- [What the task requires]: Quote exactly the lines from the one with "What pixel coordinates" to the end of the data, both included; omit the pictures.

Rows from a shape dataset
** Begin **
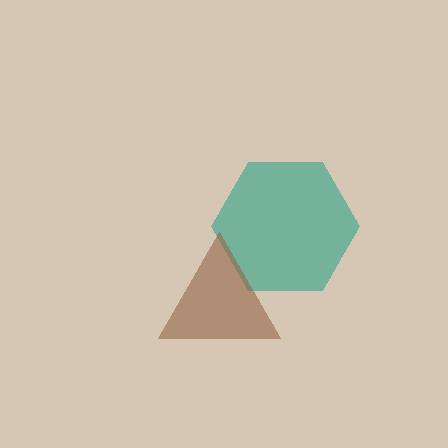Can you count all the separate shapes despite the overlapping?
Yes, there are 2 separate shapes.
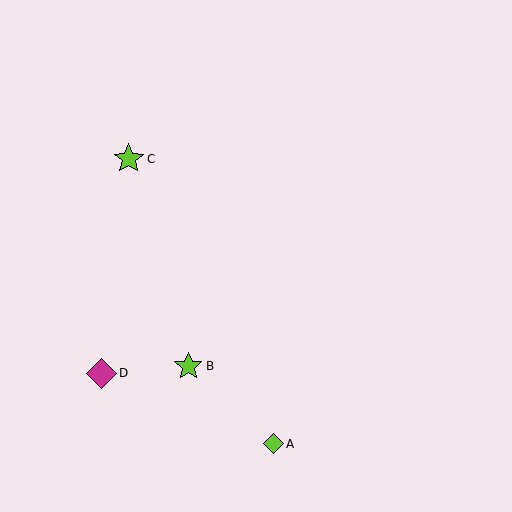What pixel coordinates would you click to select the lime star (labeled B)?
Click at (188, 366) to select the lime star B.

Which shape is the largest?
The magenta diamond (labeled D) is the largest.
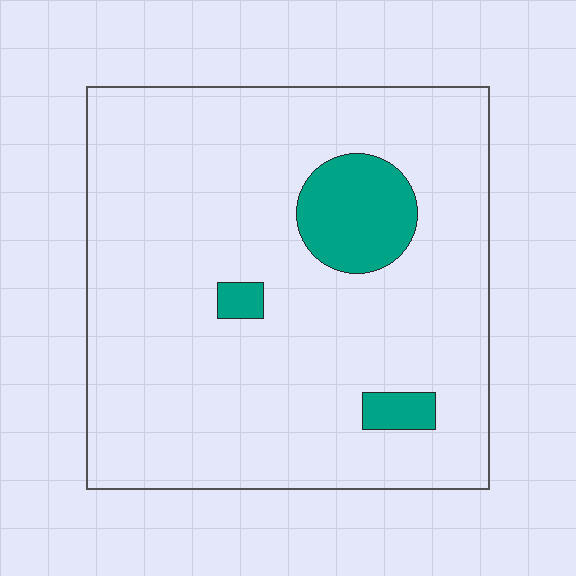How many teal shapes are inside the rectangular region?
3.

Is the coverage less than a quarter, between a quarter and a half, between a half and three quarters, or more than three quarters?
Less than a quarter.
** End **
- [Written reply]:
What pixel coordinates would you click to select the lime star (labeled B)?
Click at (188, 366) to select the lime star B.

Which shape is the largest?
The magenta diamond (labeled D) is the largest.
How many teal shapes are inside the rectangular region?
3.

Is the coverage less than a quarter, between a quarter and a half, between a half and three quarters, or more than three quarters?
Less than a quarter.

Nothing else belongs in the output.